• The problem
Transcribe every entry word for word, leaving out all images.

Records

— Begin —

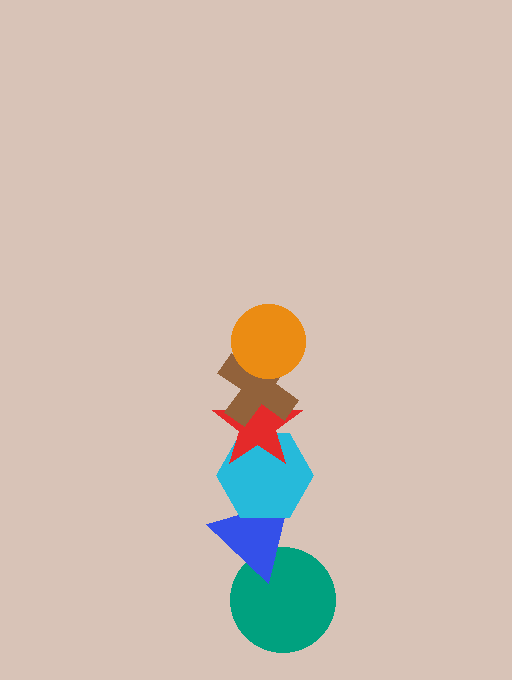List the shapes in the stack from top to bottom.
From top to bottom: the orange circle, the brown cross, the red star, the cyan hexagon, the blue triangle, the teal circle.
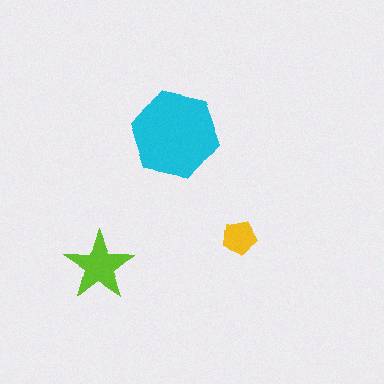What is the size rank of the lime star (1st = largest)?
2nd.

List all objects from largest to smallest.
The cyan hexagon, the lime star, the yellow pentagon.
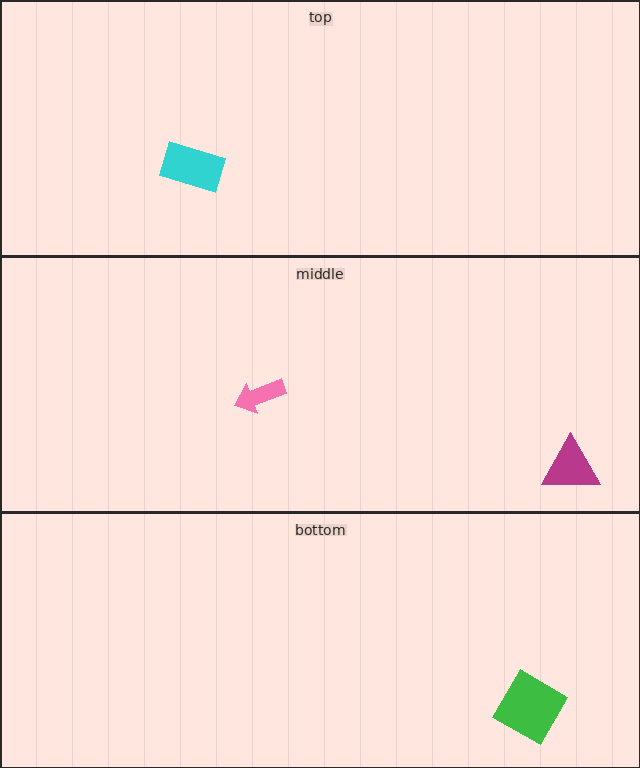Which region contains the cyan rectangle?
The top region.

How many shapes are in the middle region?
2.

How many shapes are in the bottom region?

— End —

• Exercise result
List the shapes in the stack from top to bottom.
From top to bottom: the orange circle, the brown cross, the red star, the cyan hexagon, the blue triangle, the teal circle.
What is the size rank of the lime star (1st = largest)?
2nd.

List all objects from largest to smallest.
The cyan hexagon, the lime star, the yellow pentagon.
Which region contains the cyan rectangle?
The top region.

How many shapes are in the middle region?
2.

How many shapes are in the bottom region?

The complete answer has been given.